Set down the material below word for word, excluding the pictures.

___ RECORDS TO PROCESS

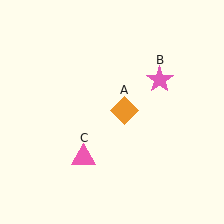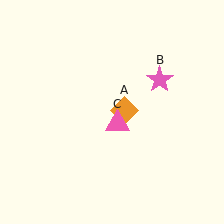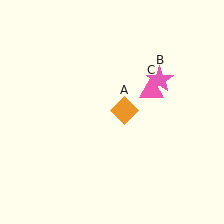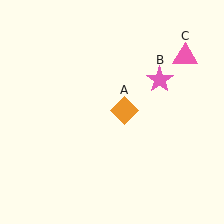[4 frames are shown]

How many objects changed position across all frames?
1 object changed position: pink triangle (object C).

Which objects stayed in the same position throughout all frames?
Orange diamond (object A) and pink star (object B) remained stationary.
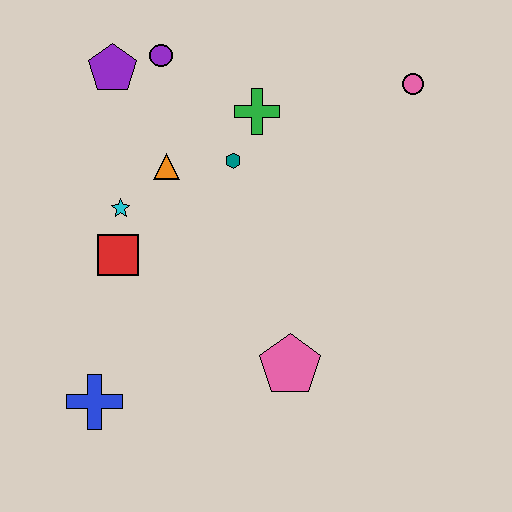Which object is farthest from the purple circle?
The blue cross is farthest from the purple circle.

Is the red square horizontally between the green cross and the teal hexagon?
No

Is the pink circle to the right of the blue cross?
Yes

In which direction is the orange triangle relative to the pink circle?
The orange triangle is to the left of the pink circle.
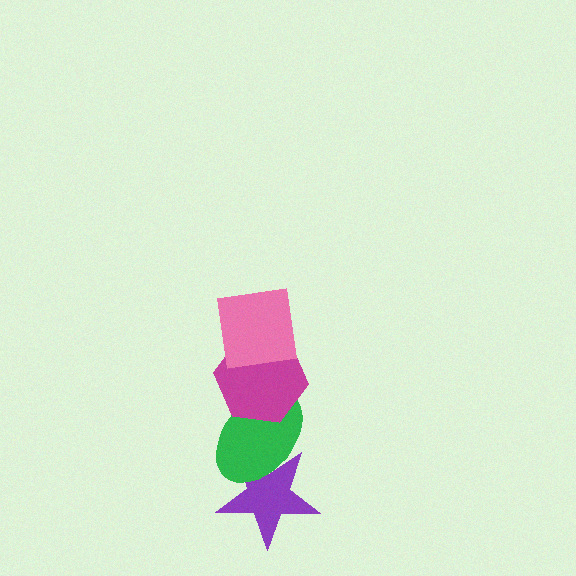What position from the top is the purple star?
The purple star is 4th from the top.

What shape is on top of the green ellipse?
The magenta hexagon is on top of the green ellipse.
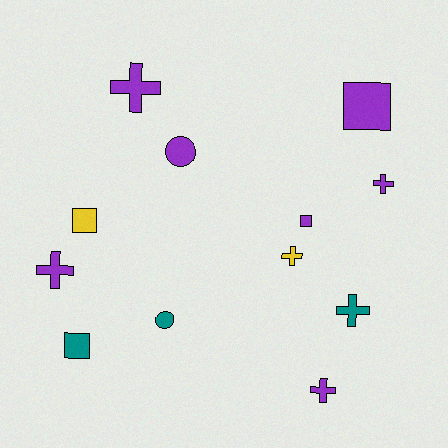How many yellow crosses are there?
There is 1 yellow cross.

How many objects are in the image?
There are 12 objects.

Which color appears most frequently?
Purple, with 7 objects.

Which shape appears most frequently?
Cross, with 6 objects.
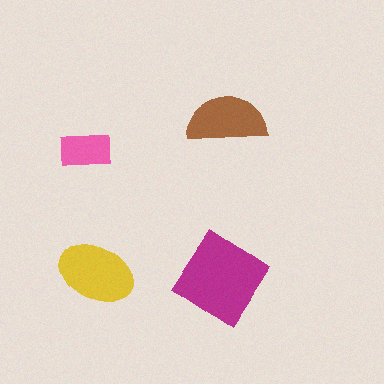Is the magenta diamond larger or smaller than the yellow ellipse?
Larger.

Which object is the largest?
The magenta diamond.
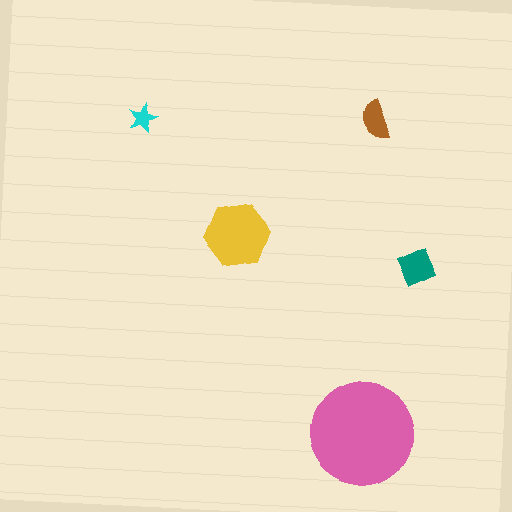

______

▸ ANSWER IN FULL
[4 frames are shown]

How many objects changed position across all frames?
1 object changed position: pink triangle (object C).

Which objects stayed in the same position throughout all frames?
Orange diamond (object A) and pink star (object B) remained stationary.
Which object is farthest from the purple circle?
The blue cross is farthest from the purple circle.

Is the red square horizontally between the green cross and the teal hexagon?
No

Is the pink circle to the right of the blue cross?
Yes

In which direction is the orange triangle relative to the pink circle?
The orange triangle is to the left of the pink circle.
What position from the top is the purple star?
The purple star is 4th from the top.

What shape is on top of the green ellipse?
The magenta hexagon is on top of the green ellipse.
How many yellow crosses are there?
There is 1 yellow cross.

How many objects are in the image?
There are 12 objects.

Which color appears most frequently?
Purple, with 7 objects.

Which shape appears most frequently?
Cross, with 6 objects.
Is the magenta diamond larger or smaller than the yellow ellipse?
Larger.

Which object is the largest?
The magenta diamond.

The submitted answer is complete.